### Extracted records

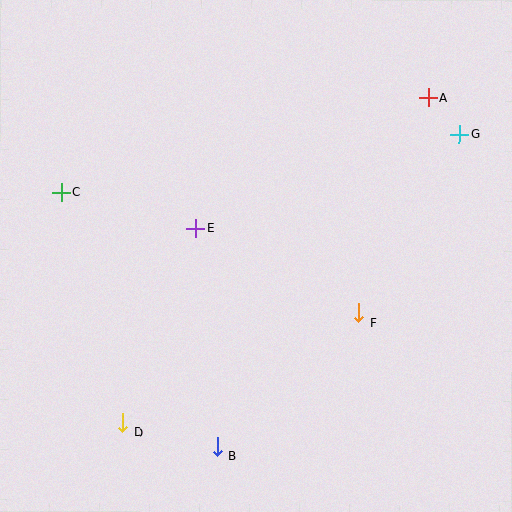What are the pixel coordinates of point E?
Point E is at (196, 228).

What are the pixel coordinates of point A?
Point A is at (428, 98).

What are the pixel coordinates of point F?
Point F is at (358, 322).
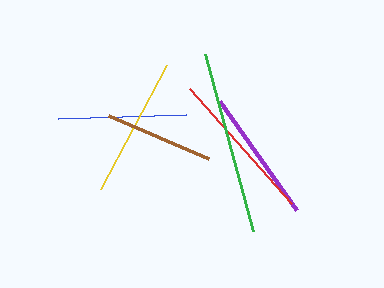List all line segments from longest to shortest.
From longest to shortest: green, red and yellow (about equal), purple and blue (about equal), brown.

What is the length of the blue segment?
The blue segment is approximately 128 pixels long.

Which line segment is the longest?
The green line is the longest at approximately 184 pixels.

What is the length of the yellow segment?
The yellow segment is approximately 141 pixels long.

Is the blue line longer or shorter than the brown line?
The blue line is longer than the brown line.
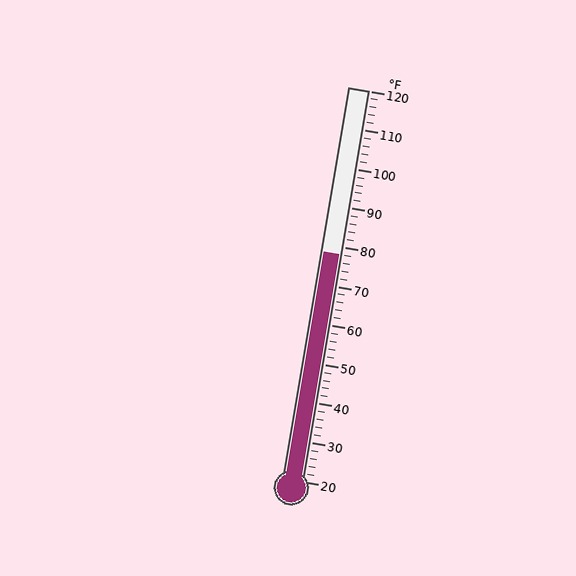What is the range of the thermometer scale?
The thermometer scale ranges from 20°F to 120°F.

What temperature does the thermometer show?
The thermometer shows approximately 78°F.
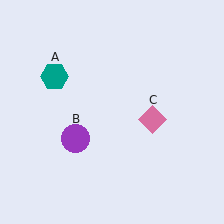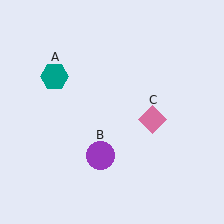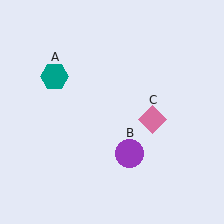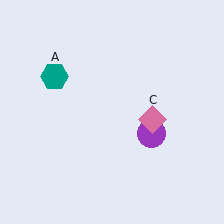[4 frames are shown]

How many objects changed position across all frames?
1 object changed position: purple circle (object B).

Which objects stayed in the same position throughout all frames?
Teal hexagon (object A) and pink diamond (object C) remained stationary.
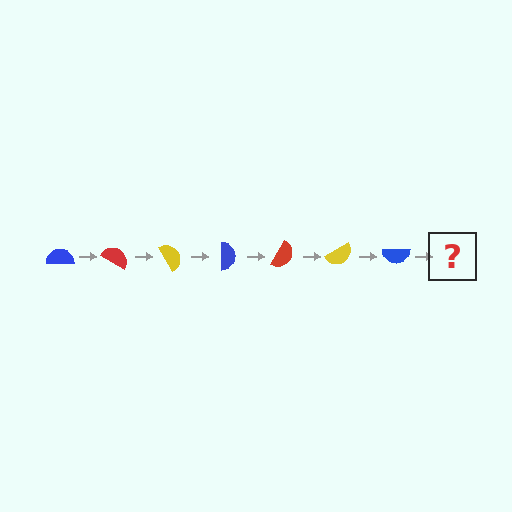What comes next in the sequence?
The next element should be a red semicircle, rotated 210 degrees clockwise from the start.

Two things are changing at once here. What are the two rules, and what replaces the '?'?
The two rules are that it rotates 30 degrees clockwise each step and the color cycles through blue, red, and yellow. The '?' should be a red semicircle, rotated 210 degrees clockwise from the start.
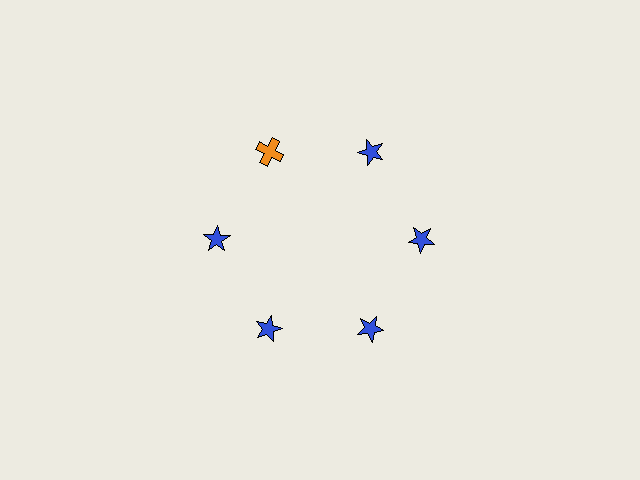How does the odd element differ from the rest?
It differs in both color (orange instead of blue) and shape (cross instead of star).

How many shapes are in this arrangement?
There are 6 shapes arranged in a ring pattern.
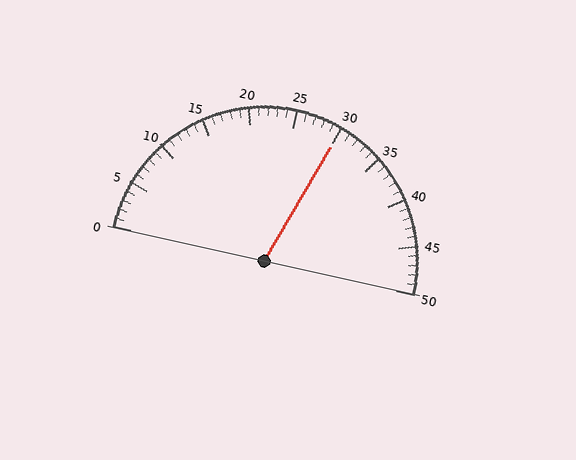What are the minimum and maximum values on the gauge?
The gauge ranges from 0 to 50.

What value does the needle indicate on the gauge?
The needle indicates approximately 30.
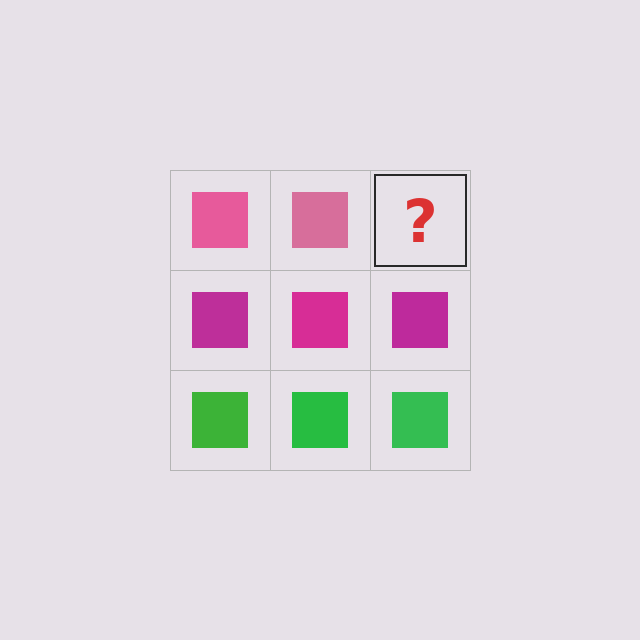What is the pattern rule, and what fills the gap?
The rule is that each row has a consistent color. The gap should be filled with a pink square.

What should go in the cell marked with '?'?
The missing cell should contain a pink square.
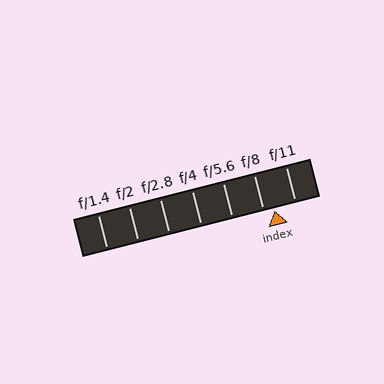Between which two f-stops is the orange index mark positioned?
The index mark is between f/8 and f/11.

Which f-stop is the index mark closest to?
The index mark is closest to f/8.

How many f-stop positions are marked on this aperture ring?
There are 7 f-stop positions marked.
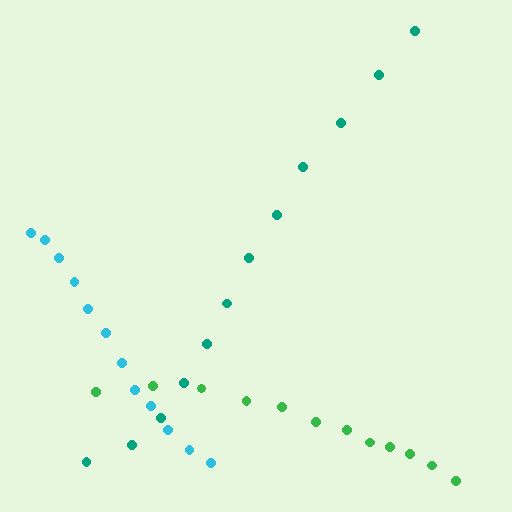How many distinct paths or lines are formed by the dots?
There are 3 distinct paths.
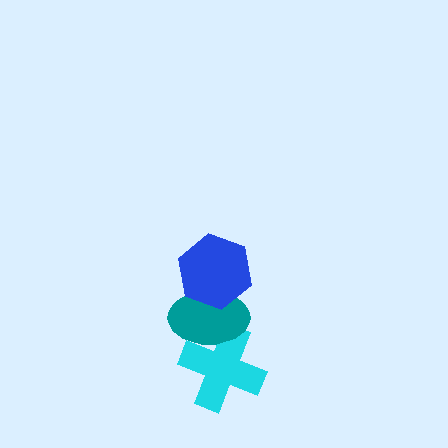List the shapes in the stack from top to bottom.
From top to bottom: the blue hexagon, the teal ellipse, the cyan cross.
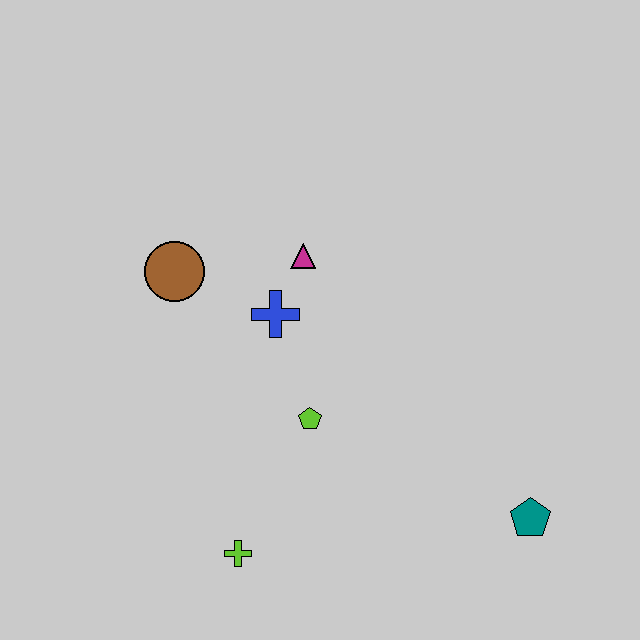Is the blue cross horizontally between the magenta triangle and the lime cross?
Yes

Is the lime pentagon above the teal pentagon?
Yes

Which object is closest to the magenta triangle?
The blue cross is closest to the magenta triangle.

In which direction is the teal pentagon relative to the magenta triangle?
The teal pentagon is below the magenta triangle.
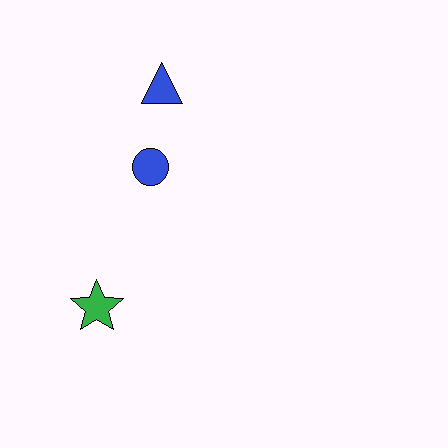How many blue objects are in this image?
There are 2 blue objects.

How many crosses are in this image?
There are no crosses.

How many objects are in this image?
There are 3 objects.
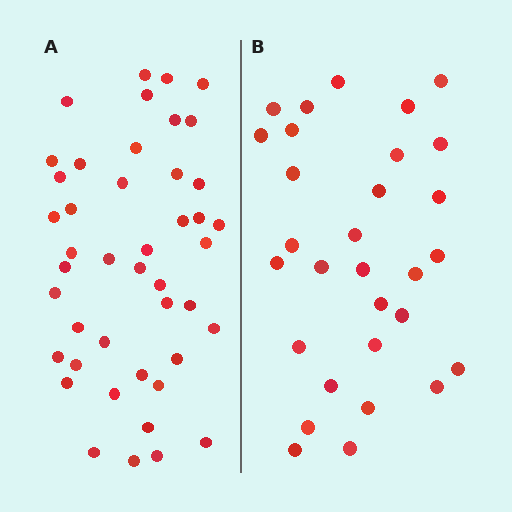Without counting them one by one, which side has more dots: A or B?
Region A (the left region) has more dots.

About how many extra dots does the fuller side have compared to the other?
Region A has approximately 15 more dots than region B.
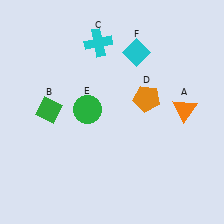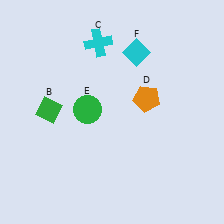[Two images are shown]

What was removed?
The orange triangle (A) was removed in Image 2.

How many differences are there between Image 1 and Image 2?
There is 1 difference between the two images.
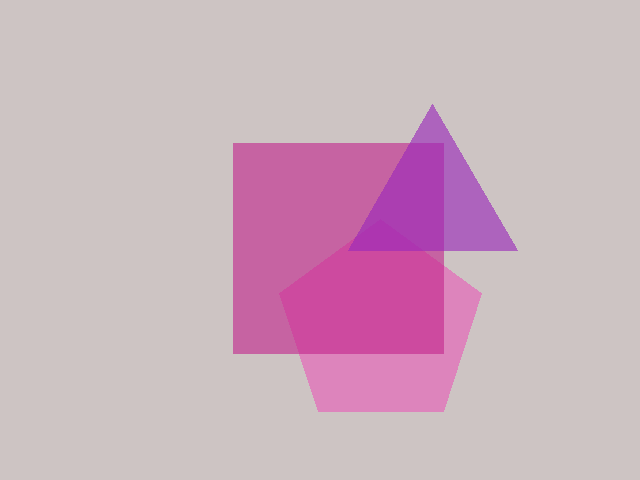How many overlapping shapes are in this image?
There are 3 overlapping shapes in the image.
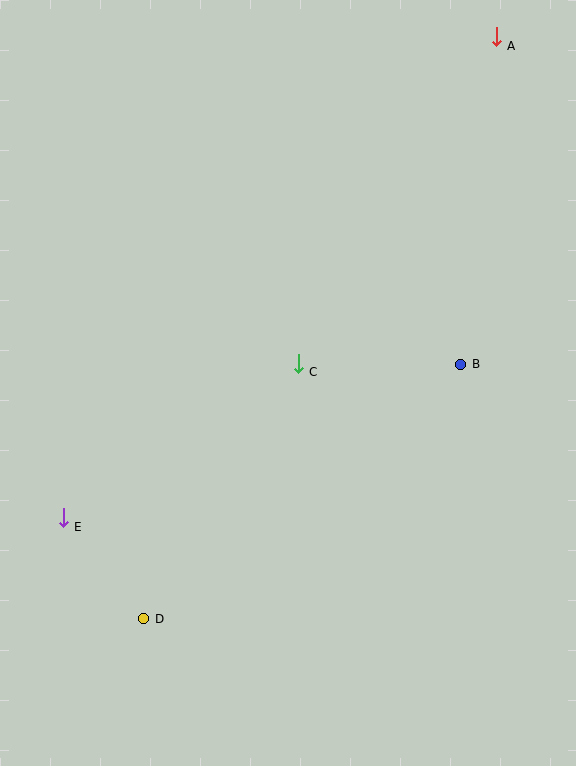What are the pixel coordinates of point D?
Point D is at (144, 619).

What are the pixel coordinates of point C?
Point C is at (298, 372).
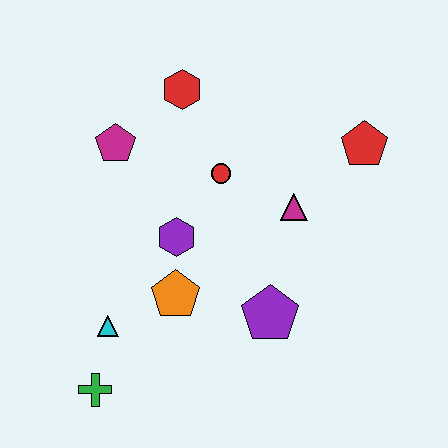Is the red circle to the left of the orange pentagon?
No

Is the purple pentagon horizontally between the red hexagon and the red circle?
No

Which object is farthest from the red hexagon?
The green cross is farthest from the red hexagon.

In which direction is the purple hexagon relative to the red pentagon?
The purple hexagon is to the left of the red pentagon.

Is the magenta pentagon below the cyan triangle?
No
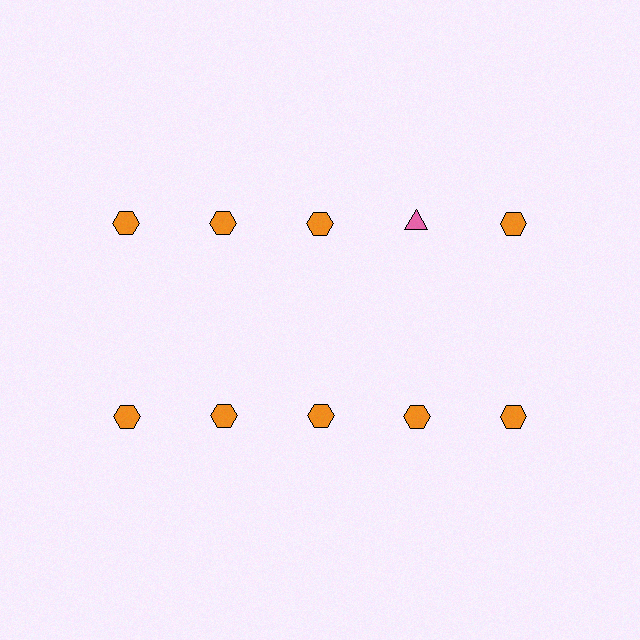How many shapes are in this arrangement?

### Directions
Every entry must be transcribed exactly. Pictures do not belong in the copy.

### Output of the exercise
What are the pixel coordinates of point E?
Point E is at (196, 228).

What are the pixel coordinates of point A?
Point A is at (428, 98).

What are the pixel coordinates of point F?
Point F is at (358, 322).
List all line segments from longest to shortest.
From longest to shortest: green, red and yellow (about equal), purple and blue (about equal), brown.

What is the length of the blue segment?
The blue segment is approximately 128 pixels long.

Which line segment is the longest?
The green line is the longest at approximately 184 pixels.

What is the length of the yellow segment?
The yellow segment is approximately 141 pixels long.

Is the blue line longer or shorter than the brown line?
The blue line is longer than the brown line.
What is the range of the thermometer scale?
The thermometer scale ranges from 20°F to 120°F.

What temperature does the thermometer show?
The thermometer shows approximately 78°F.
[4 frames are shown]

How many objects changed position across all frames?
1 object changed position: purple circle (object B).

Which objects stayed in the same position throughout all frames?
Teal hexagon (object A) and pink diamond (object C) remained stationary.
What comes next in the sequence?
The next element should be a red semicircle, rotated 210 degrees clockwise from the start.

Two things are changing at once here. What are the two rules, and what replaces the '?'?
The two rules are that it rotates 30 degrees clockwise each step and the color cycles through blue, red, and yellow. The '?' should be a red semicircle, rotated 210 degrees clockwise from the start.
How does the odd element differ from the rest?
It differs in both color (orange instead of blue) and shape (cross instead of star).

How many shapes are in this arrangement?
There are 6 shapes arranged in a ring pattern.
What are the minimum and maximum values on the gauge?
The gauge ranges from 0 to 50.

What value does the needle indicate on the gauge?
The needle indicates approximately 30.
What is the pattern rule, and what fills the gap?
The rule is that each row has a consistent color. The gap should be filled with a pink square.

What should go in the cell marked with '?'?
The missing cell should contain a pink square.
Between which two f-stops is the orange index mark positioned?
The index mark is between f/8 and f/11.

Which f-stop is the index mark closest to?
The index mark is closest to f/8.

How many f-stop positions are marked on this aperture ring?
There are 7 f-stop positions marked.
How many distinct paths or lines are formed by the dots?
There are 3 distinct paths.
List the shapes in the stack from top to bottom.
From top to bottom: the blue hexagon, the teal ellipse, the cyan cross.
Is the blue cross horizontally between the magenta triangle and the lime cross?
Yes

Is the lime pentagon above the teal pentagon?
Yes

Which object is closest to the magenta triangle?
The blue cross is closest to the magenta triangle.

In which direction is the teal pentagon relative to the magenta triangle?
The teal pentagon is below the magenta triangle.
How many blue objects are in this image?
There are 2 blue objects.

How many crosses are in this image?
There are no crosses.

How many objects are in this image?
There are 3 objects.
Without counting them one by one, which side has more dots: A or B?
Region A (the left region) has more dots.

About how many extra dots does the fuller side have compared to the other?
Region A has approximately 15 more dots than region B.
[Two images are shown]

What was removed?
The orange triangle (A) was removed in Image 2.

How many differences are there between Image 1 and Image 2?
There is 1 difference between the two images.
How many overlapping shapes are in this image?
There are 3 overlapping shapes in the image.
What are the pixel coordinates of point D?
Point D is at (144, 619).

What are the pixel coordinates of point C?
Point C is at (298, 372).
Is the red circle to the left of the orange pentagon?
No

Is the purple pentagon horizontally between the red hexagon and the red circle?
No

Which object is farthest from the red hexagon?
The green cross is farthest from the red hexagon.

In which direction is the purple hexagon relative to the red pentagon?
The purple hexagon is to the left of the red pentagon.

Is the magenta pentagon below the cyan triangle?
No
How many shapes are in this arrangement?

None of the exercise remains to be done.